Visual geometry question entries
□ □ □ □ □ □ □

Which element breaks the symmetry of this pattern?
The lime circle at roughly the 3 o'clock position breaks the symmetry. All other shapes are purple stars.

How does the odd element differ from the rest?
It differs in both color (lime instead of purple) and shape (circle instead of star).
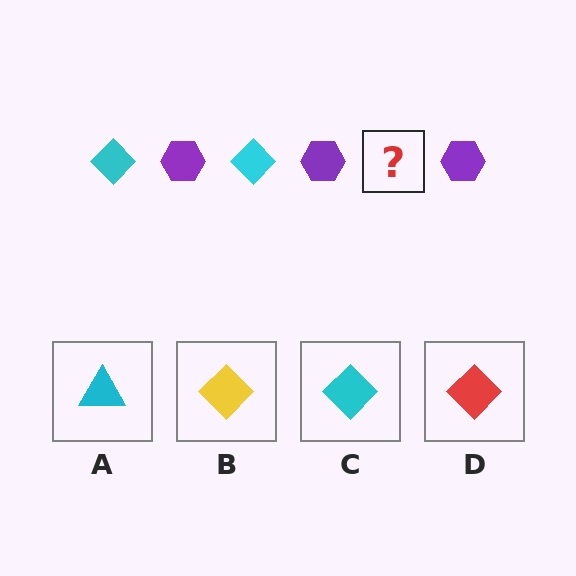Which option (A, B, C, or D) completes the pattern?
C.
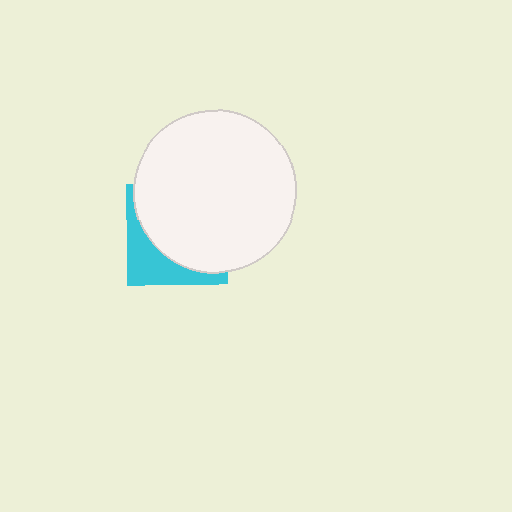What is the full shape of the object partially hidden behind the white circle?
The partially hidden object is a cyan square.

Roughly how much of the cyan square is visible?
A small part of it is visible (roughly 30%).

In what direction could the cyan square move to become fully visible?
The cyan square could move toward the lower-left. That would shift it out from behind the white circle entirely.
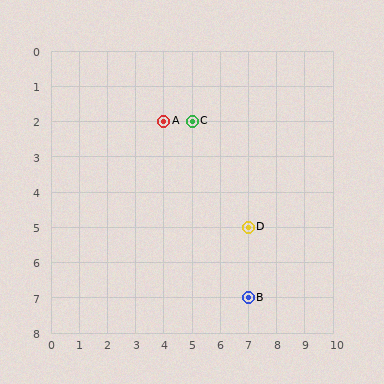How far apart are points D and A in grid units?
Points D and A are 3 columns and 3 rows apart (about 4.2 grid units diagonally).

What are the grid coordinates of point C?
Point C is at grid coordinates (5, 2).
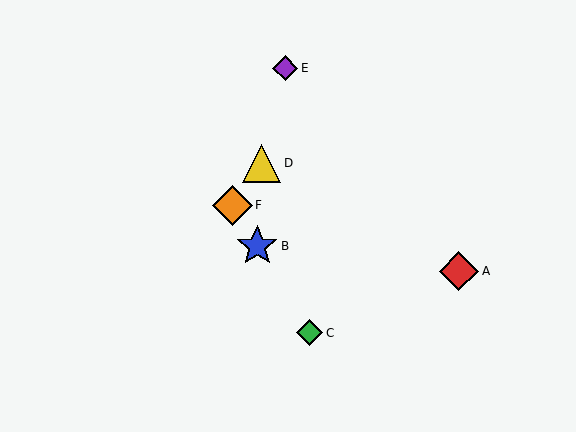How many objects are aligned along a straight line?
3 objects (B, C, F) are aligned along a straight line.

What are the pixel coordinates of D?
Object D is at (262, 163).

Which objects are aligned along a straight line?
Objects B, C, F are aligned along a straight line.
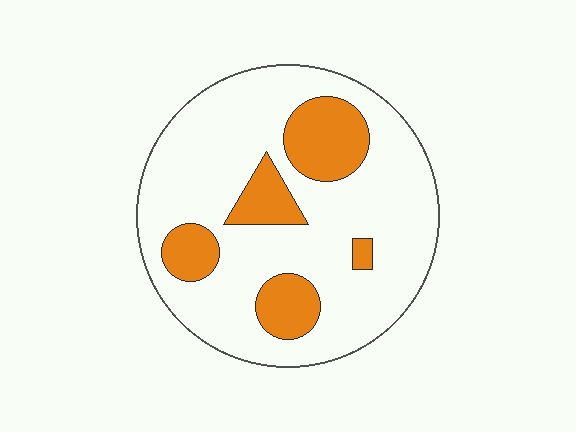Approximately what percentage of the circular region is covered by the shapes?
Approximately 20%.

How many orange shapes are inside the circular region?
5.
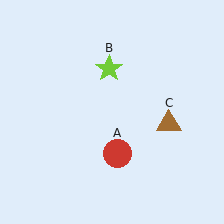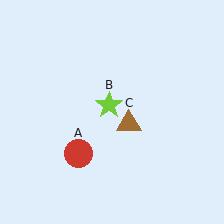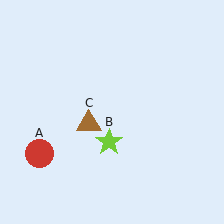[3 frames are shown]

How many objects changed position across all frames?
3 objects changed position: red circle (object A), lime star (object B), brown triangle (object C).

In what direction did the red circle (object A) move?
The red circle (object A) moved left.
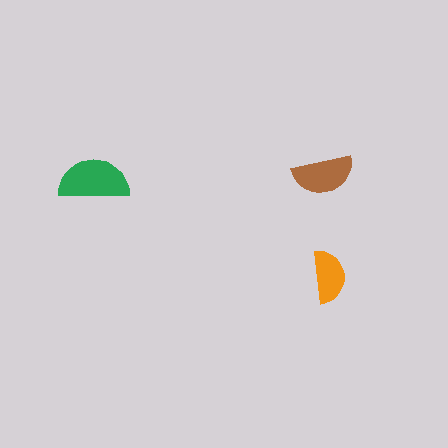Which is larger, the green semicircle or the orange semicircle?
The green one.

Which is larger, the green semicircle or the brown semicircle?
The green one.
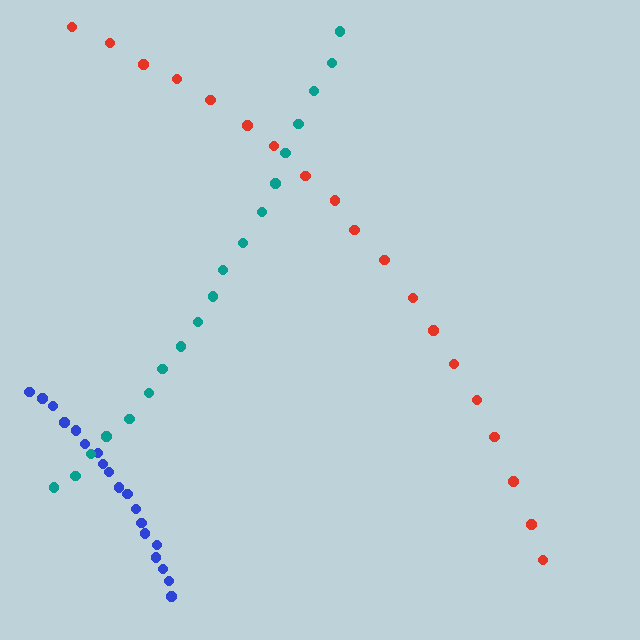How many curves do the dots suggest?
There are 3 distinct paths.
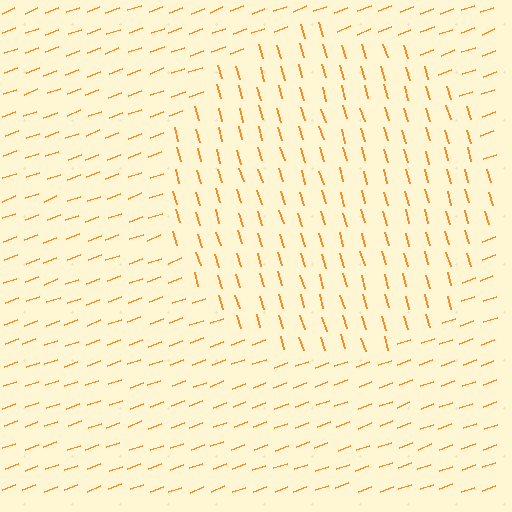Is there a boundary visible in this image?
Yes, there is a texture boundary formed by a change in line orientation.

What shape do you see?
I see a circle.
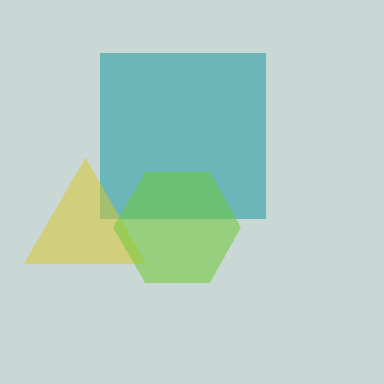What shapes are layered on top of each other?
The layered shapes are: a teal square, a yellow triangle, a lime hexagon.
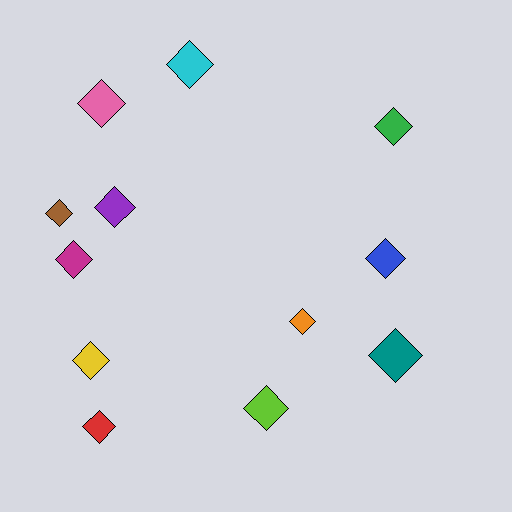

□ □ □ □ □ □ □

- Problem statement: Write out the material above again, word for word, minus its pictures.

- Result of this task:
Which element breaks the symmetry of this pattern?
The lime circle at roughly the 3 o'clock position breaks the symmetry. All other shapes are purple stars.

How does the odd element differ from the rest?
It differs in both color (lime instead of purple) and shape (circle instead of star).
Which option (A, B, C, or D) completes the pattern?
C.
What is the full shape of the object partially hidden behind the white circle?
The partially hidden object is a cyan square.

Roughly how much of the cyan square is visible?
A small part of it is visible (roughly 30%).

In what direction could the cyan square move to become fully visible?
The cyan square could move toward the lower-left. That would shift it out from behind the white circle entirely.
How far apart are points D and A in grid units?
Points D and A are 3 columns and 3 rows apart (about 4.2 grid units diagonally).

What are the grid coordinates of point C?
Point C is at grid coordinates (5, 2).
How many objects are aligned along a straight line?
3 objects (B, C, F) are aligned along a straight line.

What are the pixel coordinates of D?
Object D is at (262, 163).

Which objects are aligned along a straight line?
Objects B, C, F are aligned along a straight line.
Approximately what percentage of the circular region is covered by the shapes?
Approximately 20%.

How many orange shapes are inside the circular region?
5.
[3 frames are shown]

How many objects changed position across all frames?
3 objects changed position: red circle (object A), lime star (object B), brown triangle (object C).

In what direction did the red circle (object A) move?
The red circle (object A) moved left.
Which is larger, the green semicircle or the orange semicircle?
The green one.

Which is larger, the green semicircle or the brown semicircle?
The green one.
How many curves do the dots suggest?
There are 3 distinct paths.
Is there a boundary visible in this image?
Yes, there is a texture boundary formed by a change in line orientation.

What shape do you see?
I see a circle.
What shapes are layered on top of each other?
The layered shapes are: a teal square, a yellow triangle, a lime hexagon.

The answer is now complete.